**Task**. Your task is to extract every entry that follows word for word while excluding the pictures.

-- BEGIN --

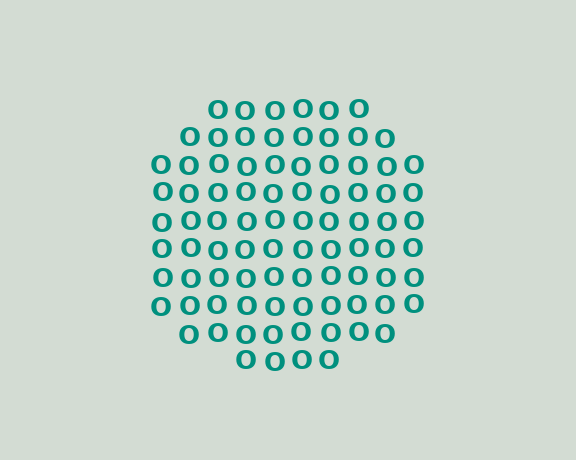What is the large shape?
The large shape is a circle.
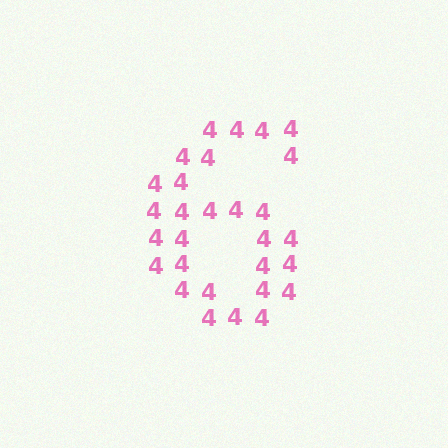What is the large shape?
The large shape is the digit 6.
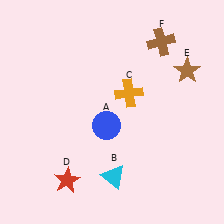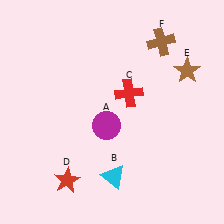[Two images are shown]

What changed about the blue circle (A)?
In Image 1, A is blue. In Image 2, it changed to magenta.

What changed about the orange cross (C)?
In Image 1, C is orange. In Image 2, it changed to red.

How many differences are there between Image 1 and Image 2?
There are 2 differences between the two images.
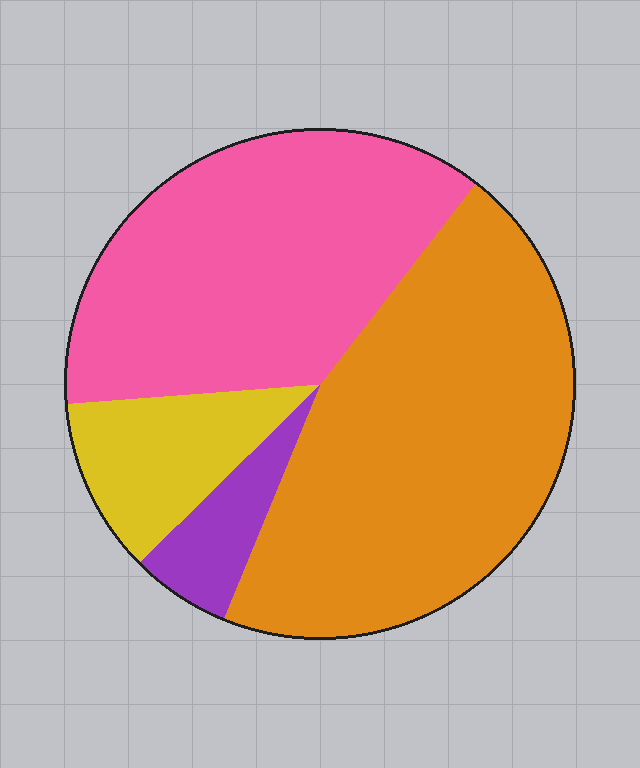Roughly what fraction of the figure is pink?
Pink takes up about three eighths (3/8) of the figure.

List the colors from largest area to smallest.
From largest to smallest: orange, pink, yellow, purple.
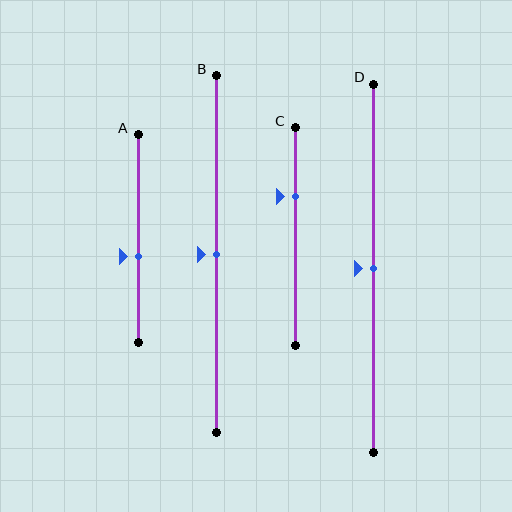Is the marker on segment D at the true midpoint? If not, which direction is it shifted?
Yes, the marker on segment D is at the true midpoint.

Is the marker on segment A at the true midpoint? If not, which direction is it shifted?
No, the marker on segment A is shifted downward by about 9% of the segment length.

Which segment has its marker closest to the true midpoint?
Segment B has its marker closest to the true midpoint.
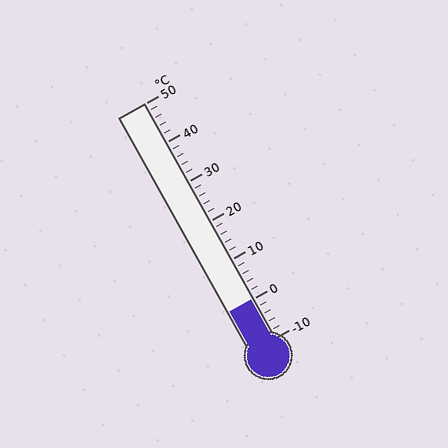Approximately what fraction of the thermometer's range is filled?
The thermometer is filled to approximately 15% of its range.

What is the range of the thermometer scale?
The thermometer scale ranges from -10°C to 50°C.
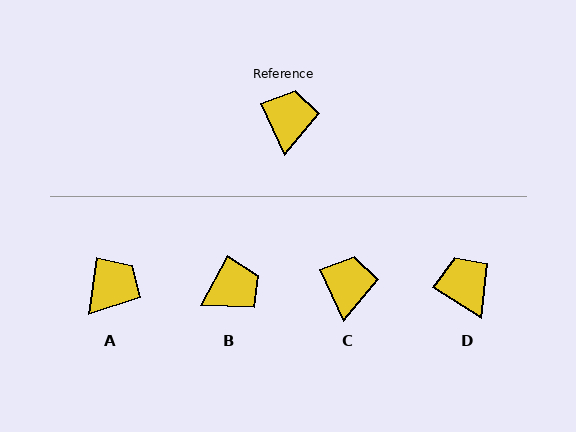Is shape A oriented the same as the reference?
No, it is off by about 32 degrees.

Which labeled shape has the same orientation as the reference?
C.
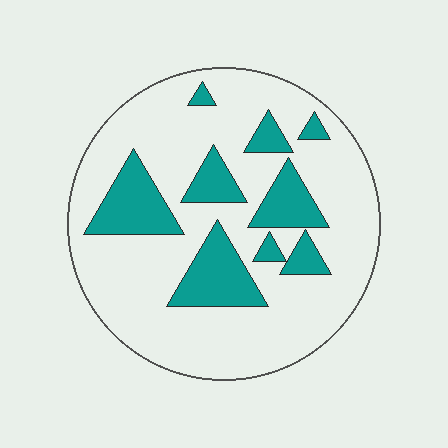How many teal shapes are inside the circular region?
9.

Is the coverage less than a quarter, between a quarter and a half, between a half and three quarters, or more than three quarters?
Less than a quarter.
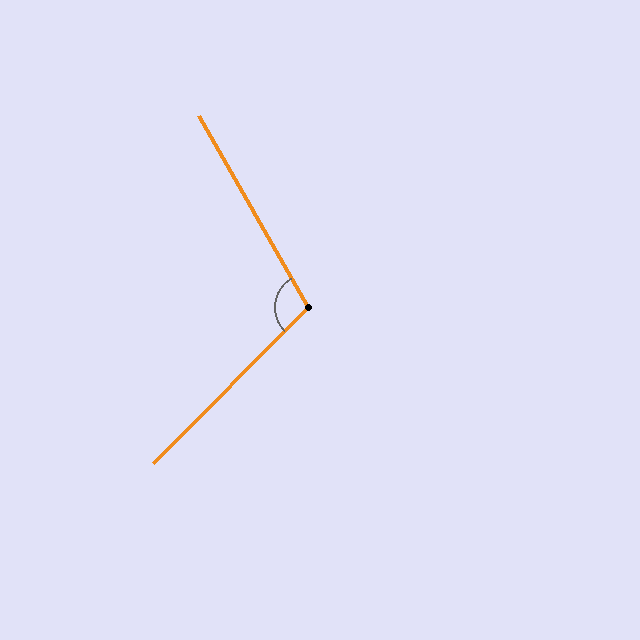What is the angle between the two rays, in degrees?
Approximately 105 degrees.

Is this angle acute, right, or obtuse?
It is obtuse.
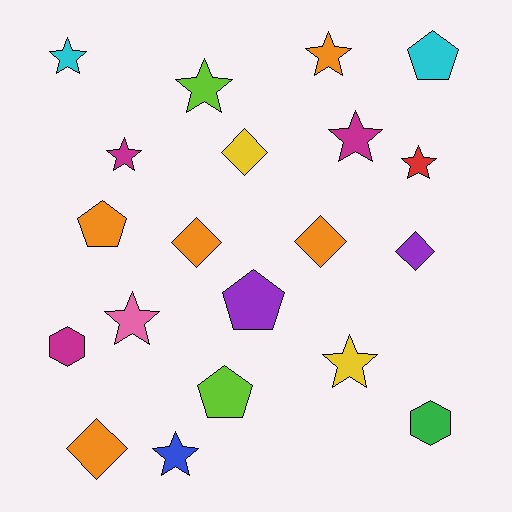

-- END --

**Complete response**.
What is the large shape?
The large shape is a circle.
What is the large shape?
The large shape is the digit 6.
[Two images are shown]

What changed about the blue circle (A)?
In Image 1, A is blue. In Image 2, it changed to magenta.

What changed about the orange cross (C)?
In Image 1, C is orange. In Image 2, it changed to red.

How many differences are there between Image 1 and Image 2?
There are 2 differences between the two images.
Roughly what fraction of the figure is pink?
Pink takes up about three eighths (3/8) of the figure.

List the colors from largest area to smallest.
From largest to smallest: orange, pink, yellow, purple.
Is the marker on segment D at the true midpoint? If not, which direction is it shifted?
Yes, the marker on segment D is at the true midpoint.

Is the marker on segment A at the true midpoint? If not, which direction is it shifted?
No, the marker on segment A is shifted downward by about 9% of the segment length.

Which segment has its marker closest to the true midpoint?
Segment B has its marker closest to the true midpoint.
Approximately what fraction of the thermometer's range is filled?
The thermometer is filled to approximately 15% of its range.

What is the range of the thermometer scale?
The thermometer scale ranges from -10°C to 50°C.
Is shape A oriented the same as the reference?
No, it is off by about 32 degrees.

Which labeled shape has the same orientation as the reference?
C.
How many teal shapes are inside the circular region?
9.

Is the coverage less than a quarter, between a quarter and a half, between a half and three quarters, or more than three quarters?
Less than a quarter.
What is the angle between the two rays, in degrees?
Approximately 105 degrees.

Is this angle acute, right, or obtuse?
It is obtuse.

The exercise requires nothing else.